# [Exercise task]
Print every entry word for word, but omit the pictures.

□ □ □ □

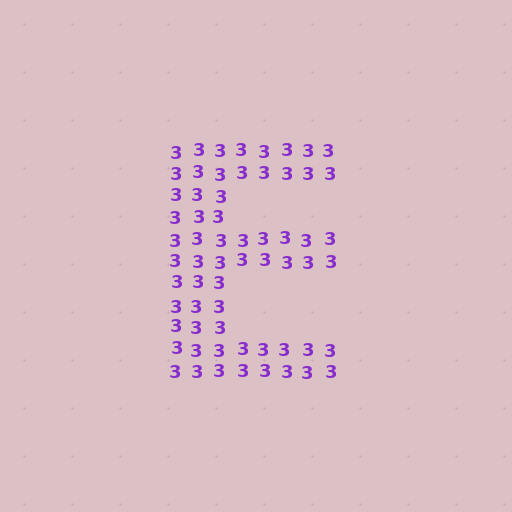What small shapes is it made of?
It is made of small digit 3's.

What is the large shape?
The large shape is the letter E.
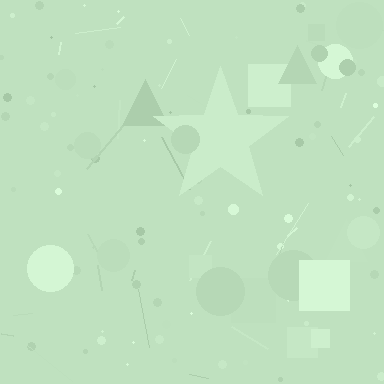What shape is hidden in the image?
A star is hidden in the image.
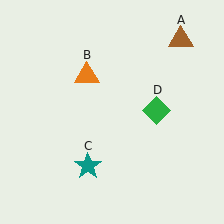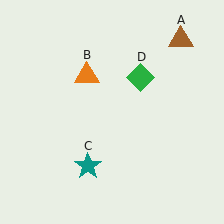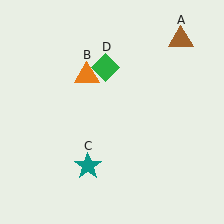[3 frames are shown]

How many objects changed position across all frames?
1 object changed position: green diamond (object D).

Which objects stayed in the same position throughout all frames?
Brown triangle (object A) and orange triangle (object B) and teal star (object C) remained stationary.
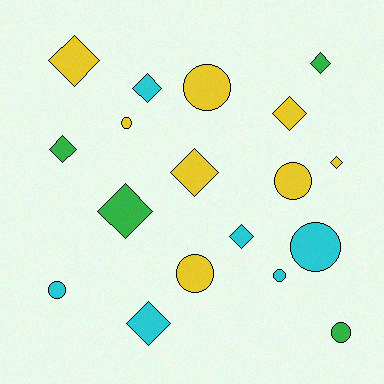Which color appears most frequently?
Yellow, with 8 objects.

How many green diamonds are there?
There are 3 green diamonds.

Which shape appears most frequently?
Diamond, with 10 objects.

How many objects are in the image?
There are 18 objects.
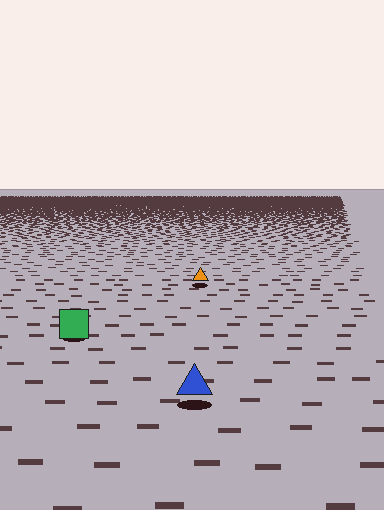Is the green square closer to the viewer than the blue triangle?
No. The blue triangle is closer — you can tell from the texture gradient: the ground texture is coarser near it.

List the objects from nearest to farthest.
From nearest to farthest: the blue triangle, the green square, the orange triangle.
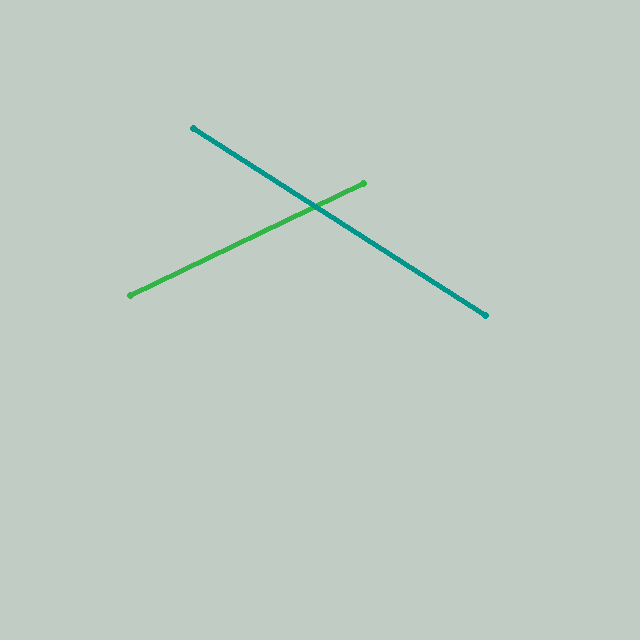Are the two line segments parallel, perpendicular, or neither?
Neither parallel nor perpendicular — they differ by about 58°.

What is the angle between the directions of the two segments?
Approximately 58 degrees.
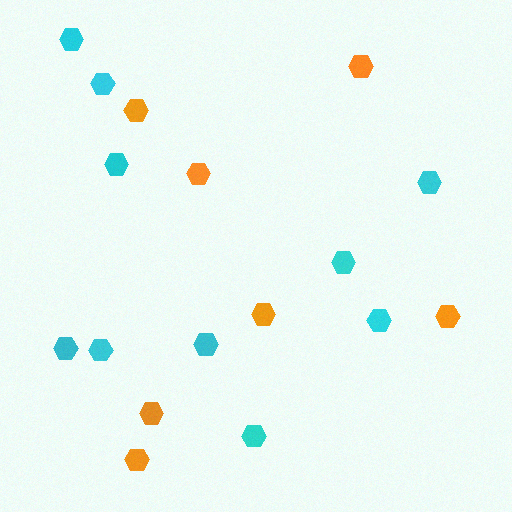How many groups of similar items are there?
There are 2 groups: one group of cyan hexagons (10) and one group of orange hexagons (7).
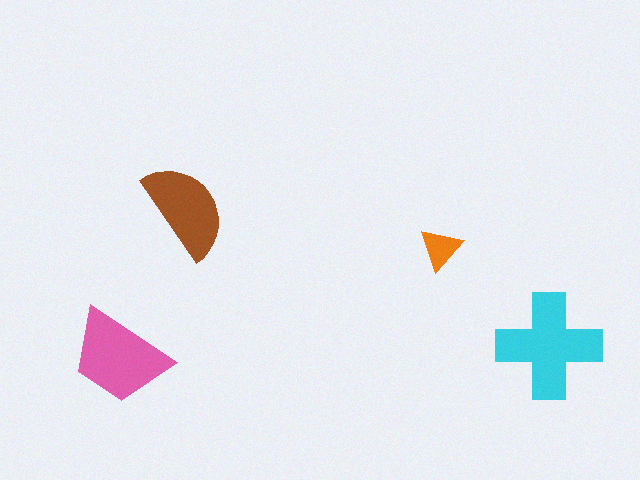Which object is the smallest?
The orange triangle.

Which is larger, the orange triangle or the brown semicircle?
The brown semicircle.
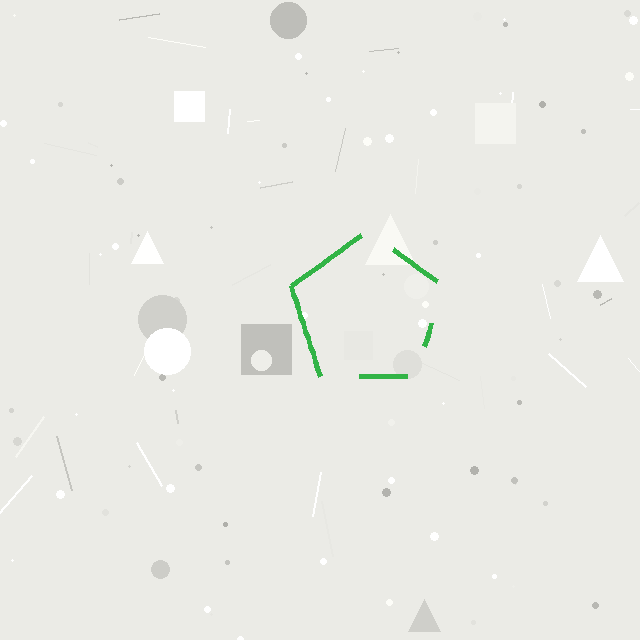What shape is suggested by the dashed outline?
The dashed outline suggests a pentagon.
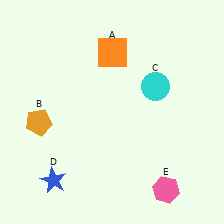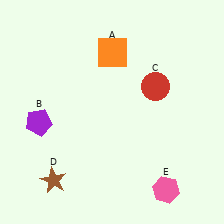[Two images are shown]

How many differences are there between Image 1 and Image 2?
There are 3 differences between the two images.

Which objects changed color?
B changed from orange to purple. C changed from cyan to red. D changed from blue to brown.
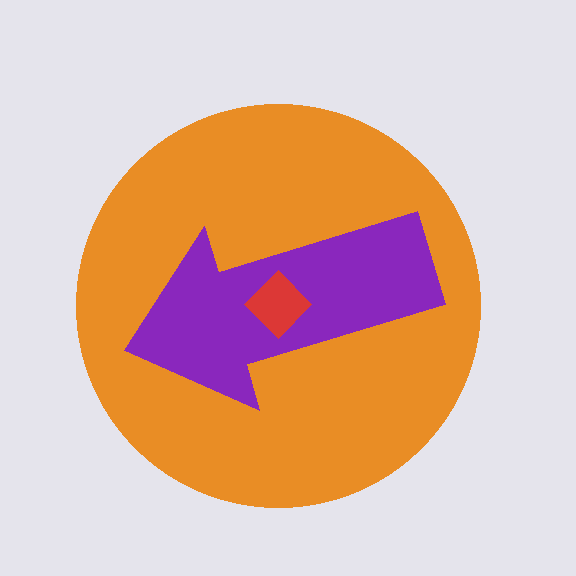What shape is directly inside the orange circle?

□ □ □ □

# [Exercise result]
What small shapes is it made of?
It is made of small digit 3's.

What is the large shape?
The large shape is the letter E.
What shape is hidden in the image?
A star is hidden in the image.
[3 frames are shown]

How many objects changed position across all frames?
1 object changed position: green diamond (object D).

Which objects stayed in the same position throughout all frames?
Brown triangle (object A) and orange triangle (object B) and teal star (object C) remained stationary.
Which color appears most frequently?
Yellow, with 8 objects.

How many green diamonds are there?
There are 3 green diamonds.

Which shape appears most frequently?
Diamond, with 10 objects.

How many objects are in the image?
There are 18 objects.
Is the green square closer to the viewer than the blue triangle?
No. The blue triangle is closer — you can tell from the texture gradient: the ground texture is coarser near it.

List the objects from nearest to farthest.
From nearest to farthest: the blue triangle, the green square, the orange triangle.
Are the two line segments parallel, perpendicular, or neither?
Neither parallel nor perpendicular — they differ by about 58°.

What is the angle between the directions of the two segments?
Approximately 58 degrees.
How many groups of similar items are there?
There are 2 groups: one group of cyan hexagons (10) and one group of orange hexagons (7).
Which object is the smallest?
The orange triangle.

Which is larger, the orange triangle or the brown semicircle?
The brown semicircle.
What shape is suggested by the dashed outline?
The dashed outline suggests a pentagon.
[Two images are shown]

How many differences are there between Image 1 and Image 2?
There are 3 differences between the two images.

Which objects changed color?
B changed from orange to purple. C changed from cyan to red. D changed from blue to brown.
What shape is directly inside the orange circle?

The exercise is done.